*** Supplied material
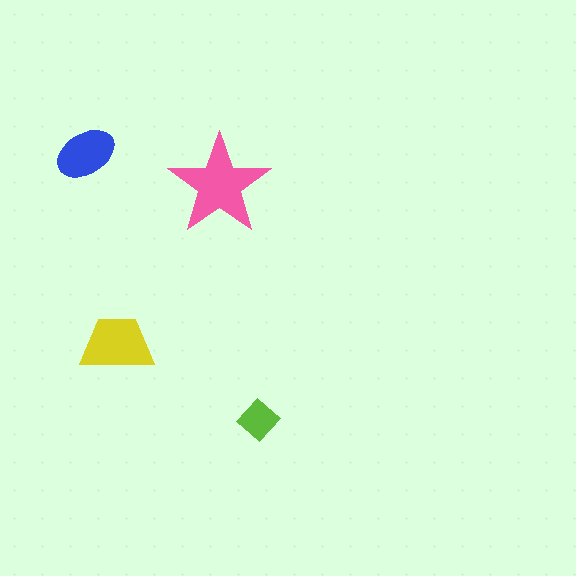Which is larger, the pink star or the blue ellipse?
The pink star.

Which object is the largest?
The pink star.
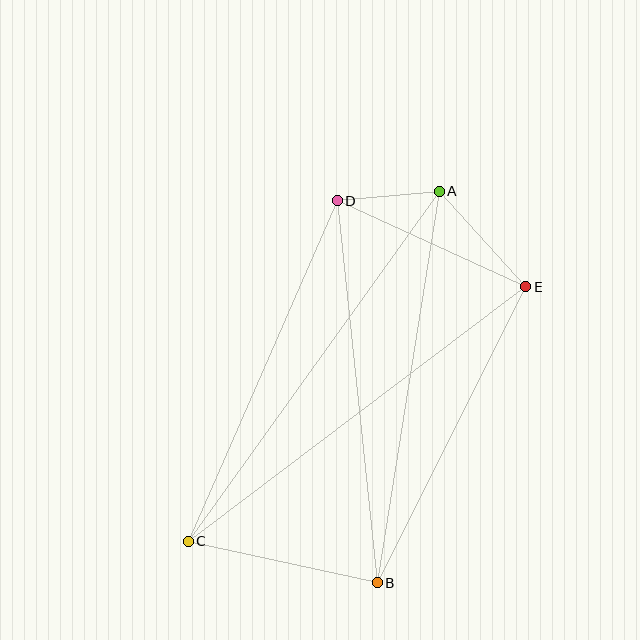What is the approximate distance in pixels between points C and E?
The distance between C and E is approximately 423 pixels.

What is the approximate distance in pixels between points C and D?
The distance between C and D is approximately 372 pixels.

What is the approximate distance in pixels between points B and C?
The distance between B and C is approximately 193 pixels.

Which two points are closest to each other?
******
*** Supplied material
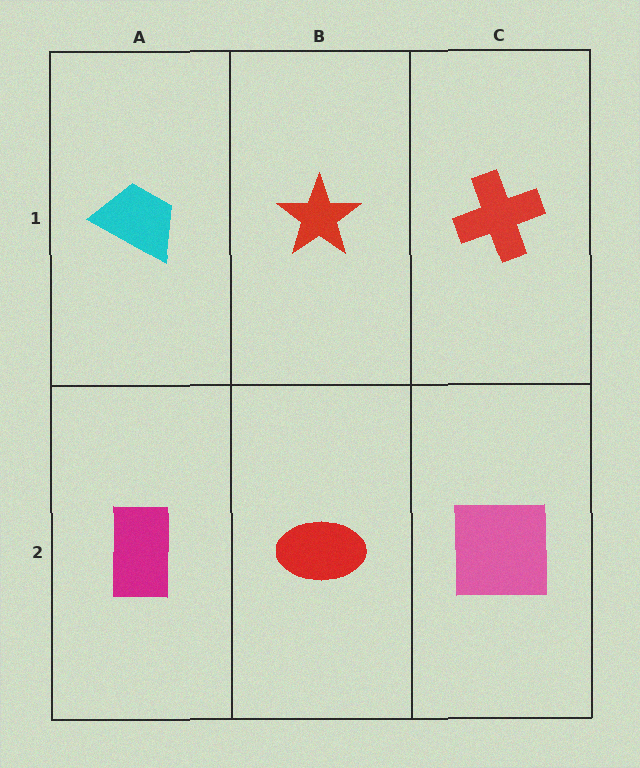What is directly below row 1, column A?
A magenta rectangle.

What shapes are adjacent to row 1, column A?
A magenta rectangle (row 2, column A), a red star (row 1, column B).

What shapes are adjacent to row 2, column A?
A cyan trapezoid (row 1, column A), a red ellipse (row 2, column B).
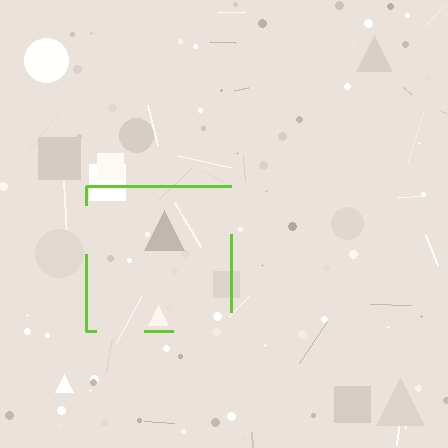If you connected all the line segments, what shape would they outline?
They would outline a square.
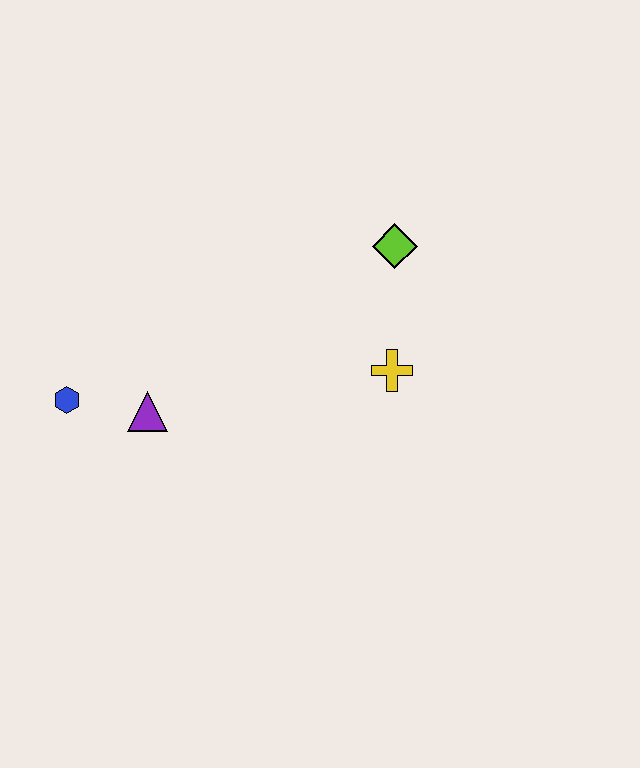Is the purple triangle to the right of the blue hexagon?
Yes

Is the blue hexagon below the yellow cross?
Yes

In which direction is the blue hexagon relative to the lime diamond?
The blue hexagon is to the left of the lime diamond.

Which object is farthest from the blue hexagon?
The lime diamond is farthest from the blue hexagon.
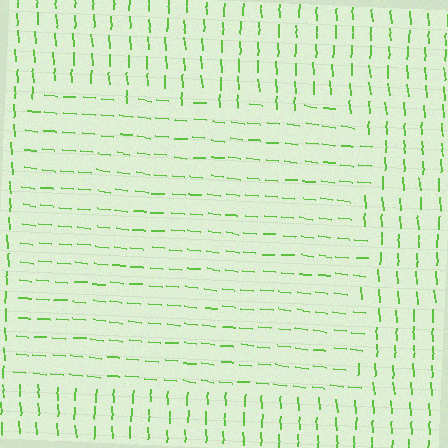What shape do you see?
******
* **Exercise prompt**:
Extract exactly, and only, the lines from the one with "What shapes are adjacent to row 1, column A?" to the one with "What shape do you see?", both ends counted. Leave the images behind.

* **Response to this exercise**:
What shapes are adjacent to row 1, column A?
A magenta rectangle (row 2, column A), a red star (row 1, column B).

What shapes are adjacent to row 2, column A?
A cyan trapezoid (row 1, column A), a red ellipse (row 2, column B).
If you connected all the line segments, what shape would they outline?
They would outline a square.
Is the purple triangle to the right of the blue hexagon?
Yes

Is the blue hexagon below the yellow cross?
Yes

In which direction is the blue hexagon relative to the lime diamond?
The blue hexagon is to the left of the lime diamond.

Which object is farthest from the blue hexagon?
The lime diamond is farthest from the blue hexagon.
What shape do you see?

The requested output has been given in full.